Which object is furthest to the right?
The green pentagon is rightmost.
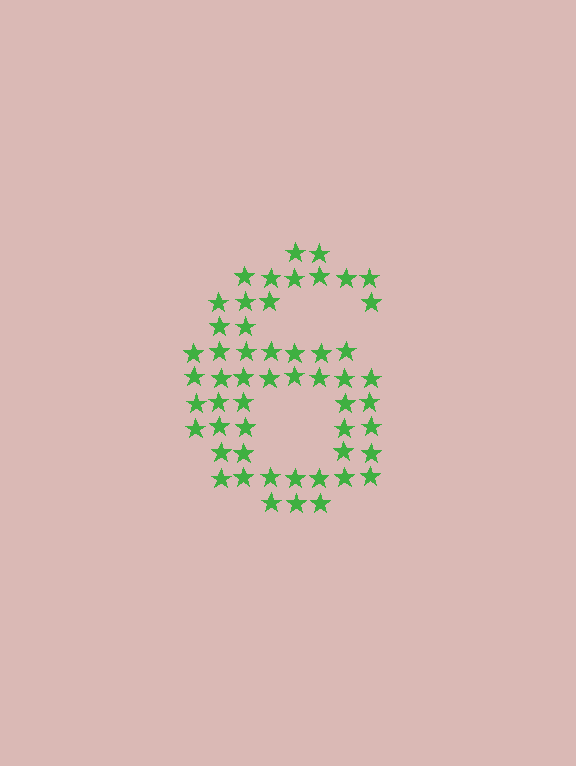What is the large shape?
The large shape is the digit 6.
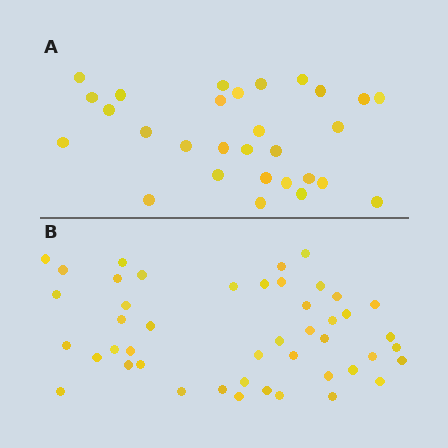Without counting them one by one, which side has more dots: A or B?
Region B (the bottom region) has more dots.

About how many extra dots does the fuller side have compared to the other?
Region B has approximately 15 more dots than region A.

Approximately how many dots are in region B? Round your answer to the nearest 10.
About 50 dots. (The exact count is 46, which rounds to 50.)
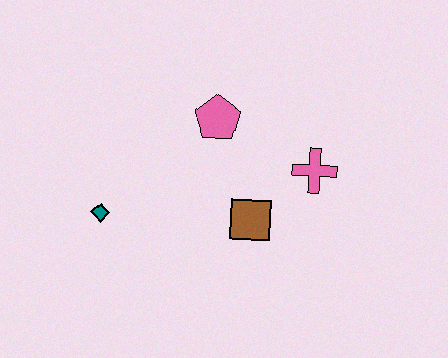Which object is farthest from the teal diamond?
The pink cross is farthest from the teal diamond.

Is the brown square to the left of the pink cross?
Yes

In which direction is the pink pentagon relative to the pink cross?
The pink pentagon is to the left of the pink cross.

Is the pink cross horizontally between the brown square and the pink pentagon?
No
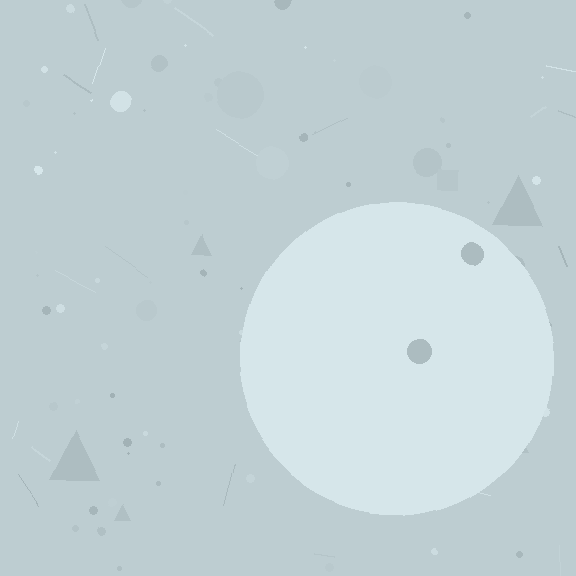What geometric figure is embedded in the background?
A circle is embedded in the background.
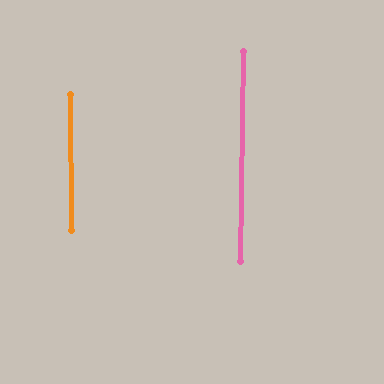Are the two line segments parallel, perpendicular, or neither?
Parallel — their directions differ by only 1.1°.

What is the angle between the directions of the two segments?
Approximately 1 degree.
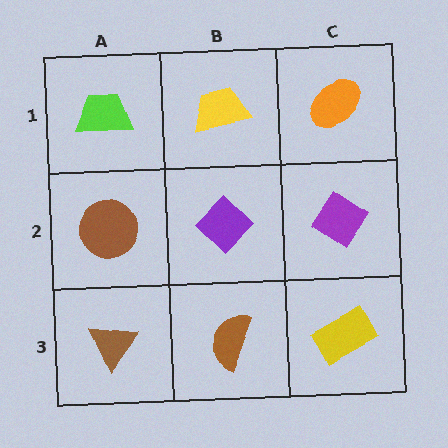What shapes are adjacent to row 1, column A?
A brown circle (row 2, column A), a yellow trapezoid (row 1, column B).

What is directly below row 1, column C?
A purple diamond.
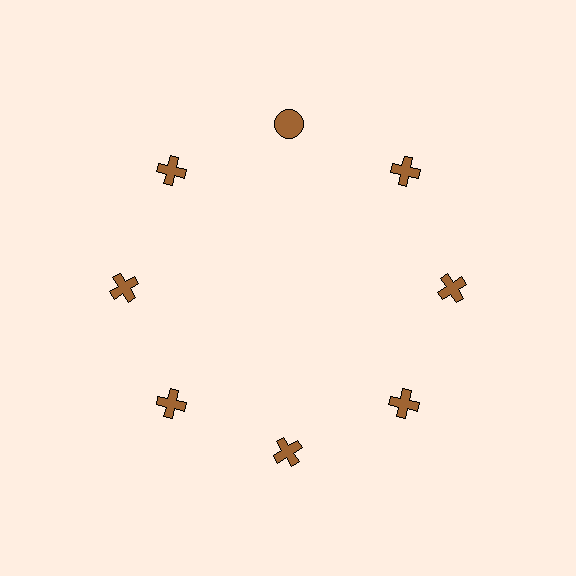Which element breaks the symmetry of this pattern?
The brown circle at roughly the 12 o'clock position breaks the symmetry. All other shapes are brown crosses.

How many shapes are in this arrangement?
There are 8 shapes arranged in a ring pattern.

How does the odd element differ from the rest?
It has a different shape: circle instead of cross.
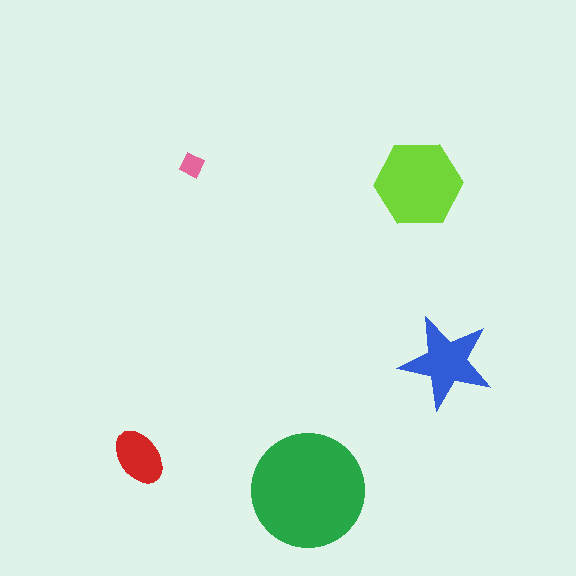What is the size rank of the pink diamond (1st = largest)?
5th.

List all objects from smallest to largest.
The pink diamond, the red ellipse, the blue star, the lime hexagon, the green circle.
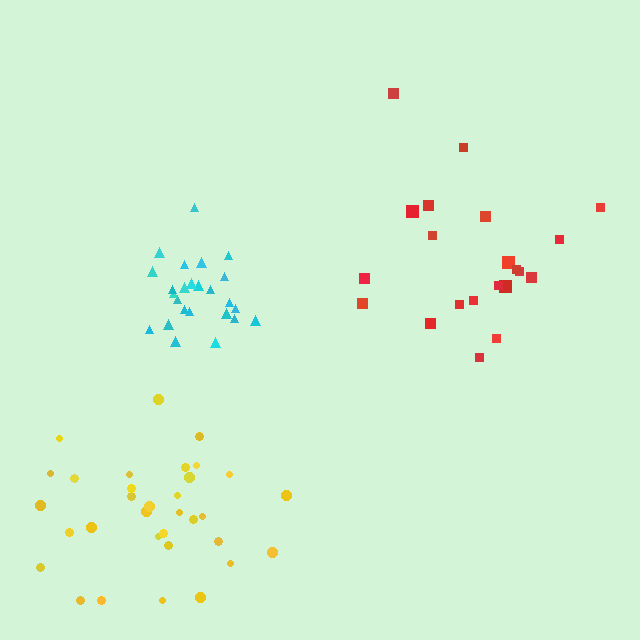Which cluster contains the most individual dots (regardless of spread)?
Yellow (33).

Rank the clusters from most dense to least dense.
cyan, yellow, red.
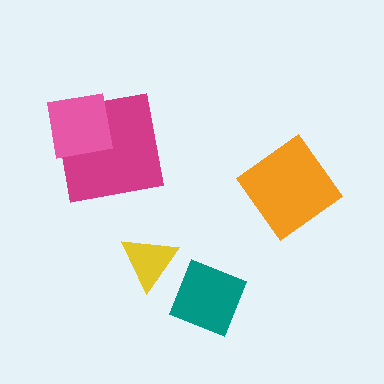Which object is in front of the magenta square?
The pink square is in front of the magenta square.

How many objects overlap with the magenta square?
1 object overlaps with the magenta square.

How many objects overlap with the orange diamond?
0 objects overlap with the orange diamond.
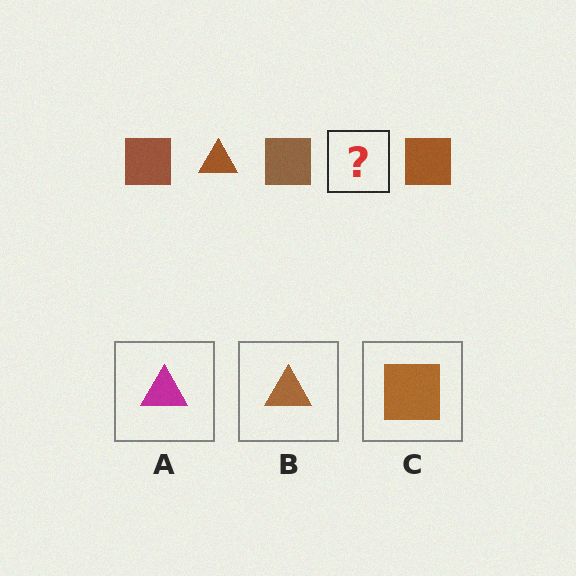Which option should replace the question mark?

#### Instructions for the task
Every entry above needs to be retyped exactly; drop the pictures.

#### Solution for this exercise
Which object is furthest to the right?
The green pentagon is rightmost.
What is the large shape?
The large shape is the digit 6.
Without counting them one by one, which side has more dots: A or B?
Region B (the bottom region) has more dots.

About how many extra dots does the fuller side have compared to the other?
Region B has approximately 15 more dots than region A.

Approximately how many dots are in region B? Round your answer to the nearest 10.
About 50 dots. (The exact count is 46, which rounds to 50.)
Which object is farthest from the teal diamond?
The pink cross is farthest from the teal diamond.

Is the brown square to the left of the pink cross?
Yes

In which direction is the pink pentagon relative to the pink cross?
The pink pentagon is to the left of the pink cross.

Is the pink cross horizontally between the brown square and the pink pentagon?
No
What geometric figure is embedded in the background?
A circle is embedded in the background.
Are the two line segments parallel, perpendicular, or neither?
Parallel — their directions differ by only 1.1°.

What is the angle between the directions of the two segments?
Approximately 1 degree.
What shapes are adjacent to row 1, column A?
A brown circle (row 2, column A), a yellow trapezoid (row 1, column B).

What is directly below row 1, column C?
A purple diamond.
Which element breaks the symmetry of this pattern?
The brown circle at roughly the 12 o'clock position breaks the symmetry. All other shapes are brown crosses.

How many shapes are in this arrangement?
There are 8 shapes arranged in a ring pattern.

How does the odd element differ from the rest?
It has a different shape: circle instead of cross.
What is the size rank of the pink diamond (1st = largest)?
5th.

List all objects from smallest to largest.
The pink diamond, the red ellipse, the blue star, the lime hexagon, the green circle.
Which cluster contains the most individual dots (regardless of spread)?
Yellow (33).

Rank the clusters from most dense to least dense.
cyan, yellow, red.
Which object is in front of the magenta square?
The pink square is in front of the magenta square.

How many objects overlap with the magenta square?
1 object overlaps with the magenta square.

How many objects overlap with the orange diamond?
0 objects overlap with the orange diamond.
Which option should replace the question mark?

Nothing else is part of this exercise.